_Set problem_. The records below must be transcribed exactly. Do not include the pictures.

_Input material_.
BEGIN

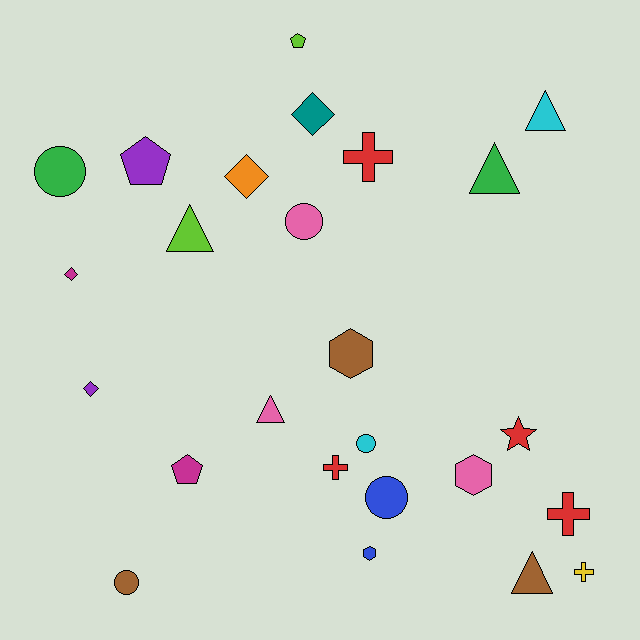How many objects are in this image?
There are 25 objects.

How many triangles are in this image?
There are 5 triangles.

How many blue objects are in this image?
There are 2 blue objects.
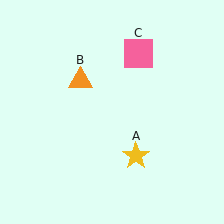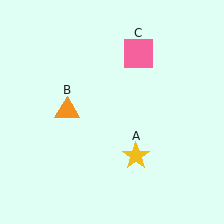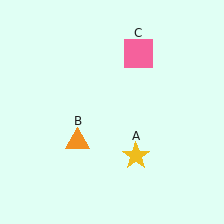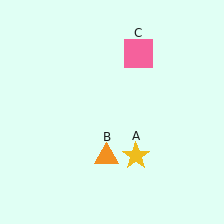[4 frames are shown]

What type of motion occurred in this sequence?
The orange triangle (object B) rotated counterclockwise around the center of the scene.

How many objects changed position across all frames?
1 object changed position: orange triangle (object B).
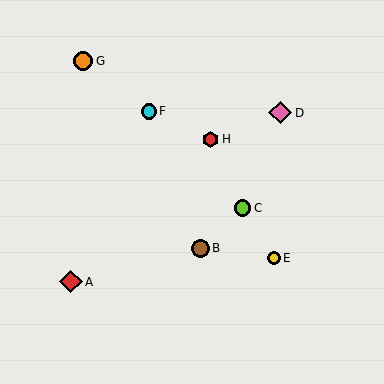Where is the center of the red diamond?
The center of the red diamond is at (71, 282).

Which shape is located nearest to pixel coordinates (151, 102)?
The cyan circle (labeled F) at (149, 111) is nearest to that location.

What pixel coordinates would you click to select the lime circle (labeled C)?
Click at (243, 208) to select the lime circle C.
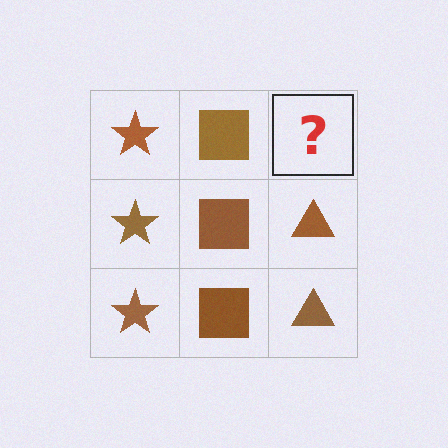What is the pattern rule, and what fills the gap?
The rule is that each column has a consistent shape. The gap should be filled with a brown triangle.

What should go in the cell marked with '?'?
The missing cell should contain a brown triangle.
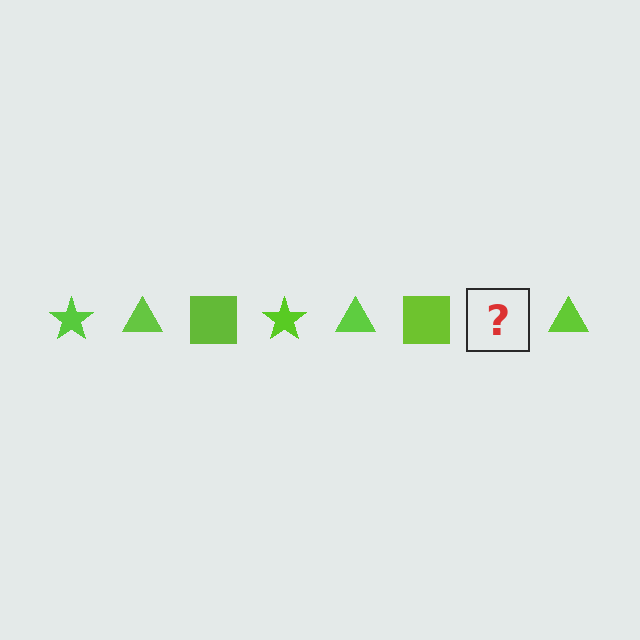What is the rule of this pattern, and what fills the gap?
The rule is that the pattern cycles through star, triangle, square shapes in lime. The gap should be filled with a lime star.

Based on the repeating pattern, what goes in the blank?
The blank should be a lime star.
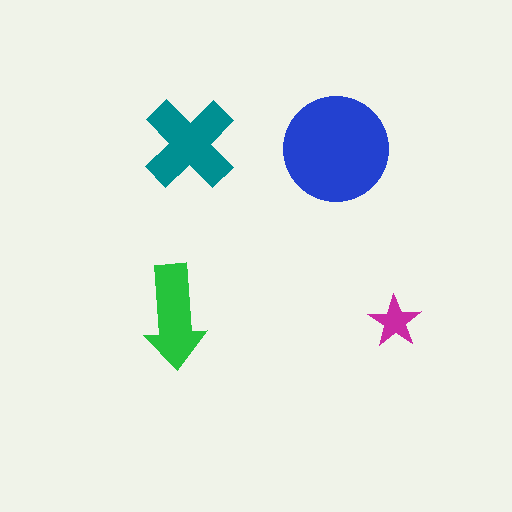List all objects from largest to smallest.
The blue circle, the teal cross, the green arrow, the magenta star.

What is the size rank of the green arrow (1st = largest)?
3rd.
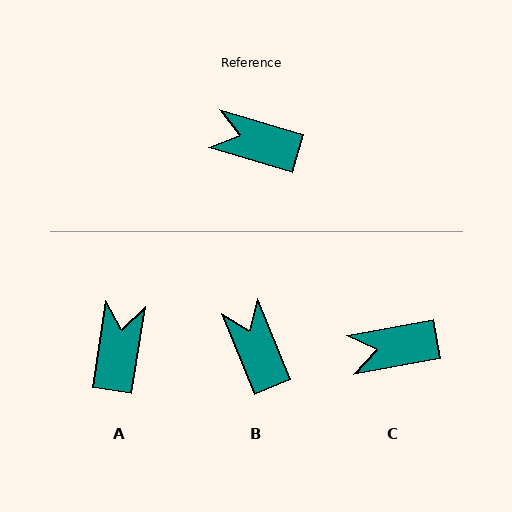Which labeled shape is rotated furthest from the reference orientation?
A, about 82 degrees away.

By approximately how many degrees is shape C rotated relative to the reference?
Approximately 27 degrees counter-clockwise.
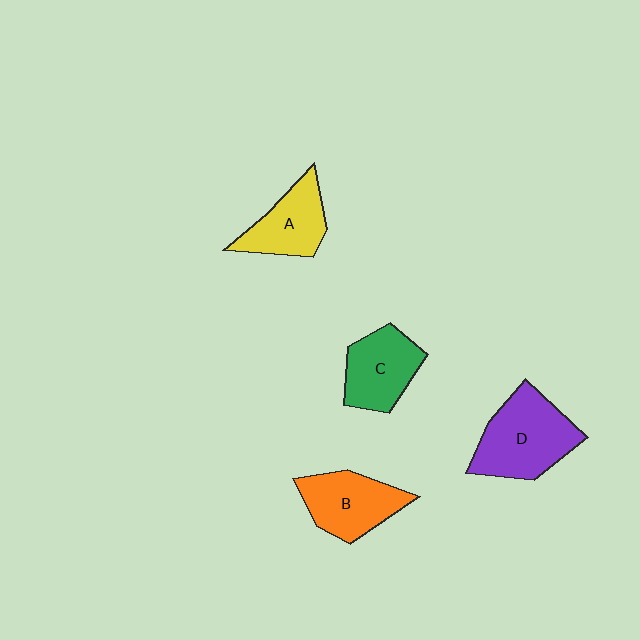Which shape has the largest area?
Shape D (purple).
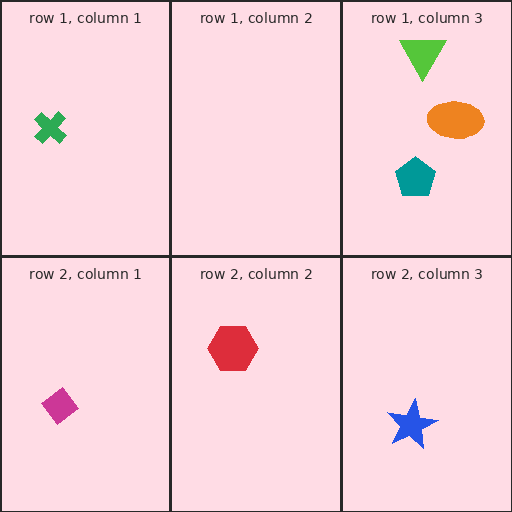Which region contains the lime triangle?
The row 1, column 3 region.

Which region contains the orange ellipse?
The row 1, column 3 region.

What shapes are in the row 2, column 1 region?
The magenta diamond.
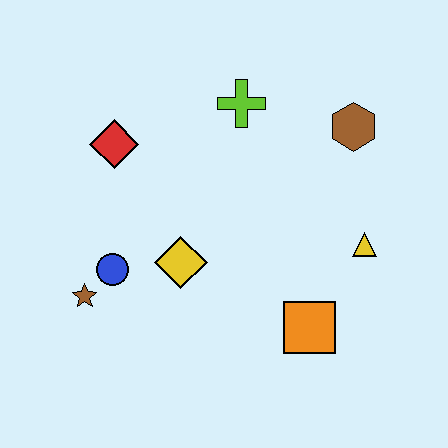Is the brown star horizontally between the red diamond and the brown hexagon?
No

END

_Full output_.
How many objects are in this image?
There are 25 objects.

How many triangles are in this image?
There are 5 triangles.

How many blue objects are in this image?
There are 2 blue objects.
[4 frames are shown]

What type of motion occurred in this sequence?
The orange triangle (object B) rotated counterclockwise around the center of the scene.

How many objects changed position across all frames?
1 object changed position: orange triangle (object B).
Where is the center of the red diamond?
The center of the red diamond is at (71, 282).

Which shape is located nearest to pixel coordinates (151, 102)?
The cyan circle (labeled F) at (149, 111) is nearest to that location.

What pixel coordinates would you click to select the lime circle (labeled C)?
Click at (243, 208) to select the lime circle C.
What is the pattern rule, and what fills the gap?
The rule is that each column has a consistent shape. The gap should be filled with a brown triangle.

What should go in the cell marked with '?'?
The missing cell should contain a brown triangle.
What is the rule of this pattern, and what fills the gap?
The rule is that the pattern cycles through star, triangle, square shapes in lime. The gap should be filled with a lime star.

Based on the repeating pattern, what goes in the blank?
The blank should be a lime star.
List all objects from largest to smallest.
The blue circle, the teal cross, the green arrow, the magenta star.

What is the size rank of the green arrow (1st = largest)?
3rd.
Which labeled shape is rotated furthest from the reference orientation?
A, about 82 degrees away.

By approximately how many degrees is shape C rotated relative to the reference?
Approximately 27 degrees counter-clockwise.
Which shape has the largest area?
Shape D (purple).
Which region contains the lime triangle?
The row 1, column 3 region.

Which region contains the orange ellipse?
The row 1, column 3 region.

What shapes are in the row 2, column 1 region?
The magenta diamond.
Is the brown star horizontally between the red diamond and the brown hexagon?
No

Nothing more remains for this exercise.